= Beginning of Section =

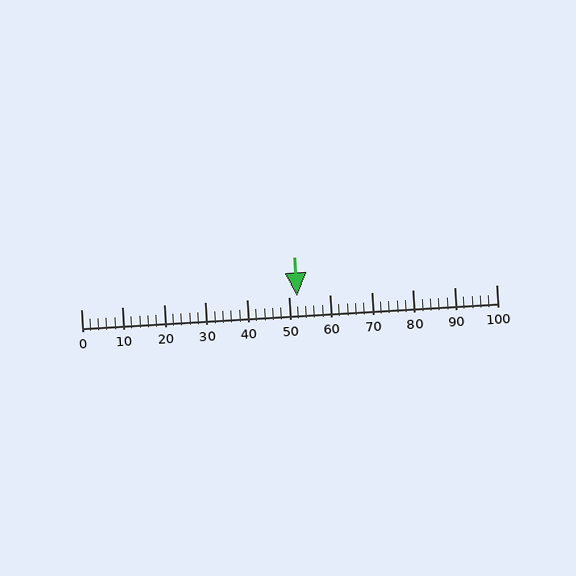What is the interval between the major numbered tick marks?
The major tick marks are spaced 10 units apart.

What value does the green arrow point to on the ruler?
The green arrow points to approximately 52.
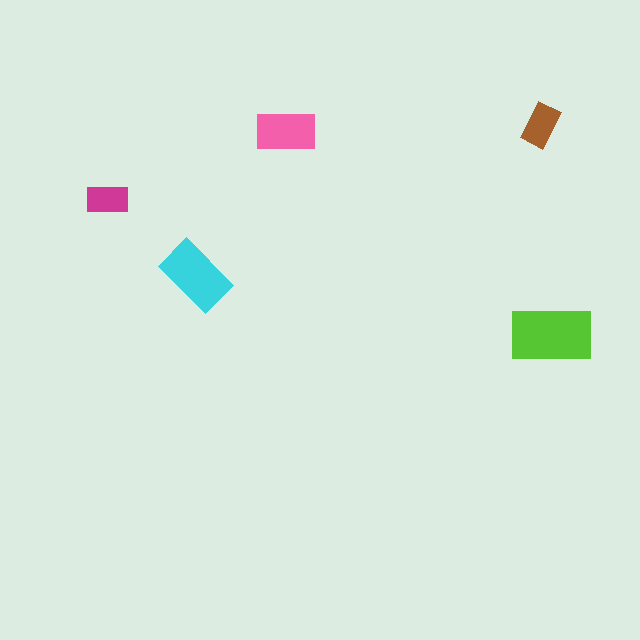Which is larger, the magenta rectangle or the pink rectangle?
The pink one.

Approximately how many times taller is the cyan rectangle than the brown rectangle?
About 1.5 times taller.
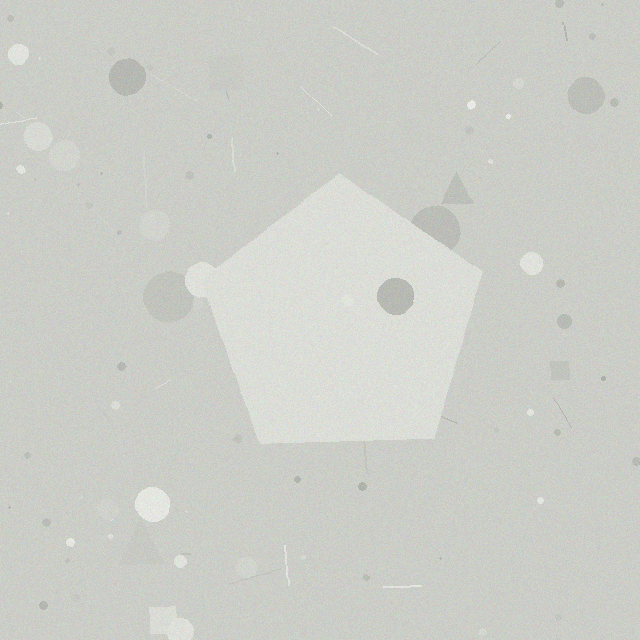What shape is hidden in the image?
A pentagon is hidden in the image.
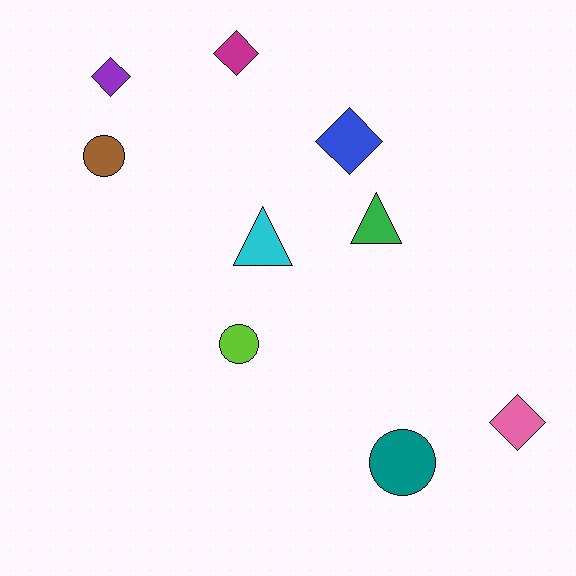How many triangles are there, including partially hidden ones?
There are 2 triangles.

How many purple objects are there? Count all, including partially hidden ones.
There is 1 purple object.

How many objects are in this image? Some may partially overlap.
There are 9 objects.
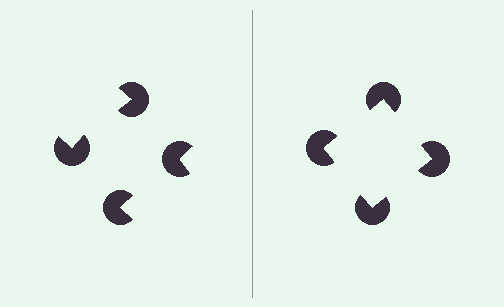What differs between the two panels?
The pac-man discs are positioned identically on both sides; only the wedge orientations differ. On the right they align to a square; on the left they are misaligned.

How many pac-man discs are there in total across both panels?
8 — 4 on each side.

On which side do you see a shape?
An illusory square appears on the right side. On the left side the wedge cuts are rotated, so no coherent shape forms.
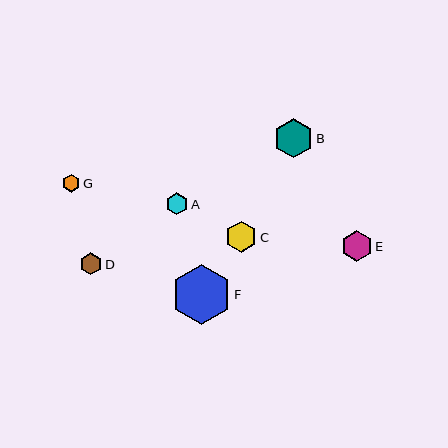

= End of Section =

What you should do: Repeat every record precisely. Any picture among them stays out of the copy.

Exercise response:
What is the interval between the major numbered tick marks?
The major tick marks are spaced 10 units apart.

What value does the green arrow point to on the ruler?
The green arrow points to approximately 52.
Which is larger, the magenta rectangle or the pink rectangle?
The pink one.

Approximately how many times taller is the cyan rectangle than the brown rectangle?
About 1.5 times taller.
What shape is hidden in the image?
A pentagon is hidden in the image.
How many triangles are there, including partially hidden ones?
There are 2 triangles.

How many purple objects are there? Count all, including partially hidden ones.
There is 1 purple object.

How many objects are in this image? Some may partially overlap.
There are 9 objects.
What differs between the two panels?
The pac-man discs are positioned identically on both sides; only the wedge orientations differ. On the right they align to a square; on the left they are misaligned.

How many pac-man discs are there in total across both panels?
8 — 4 on each side.

On which side do you see a shape?
An illusory square appears on the right side. On the left side the wedge cuts are rotated, so no coherent shape forms.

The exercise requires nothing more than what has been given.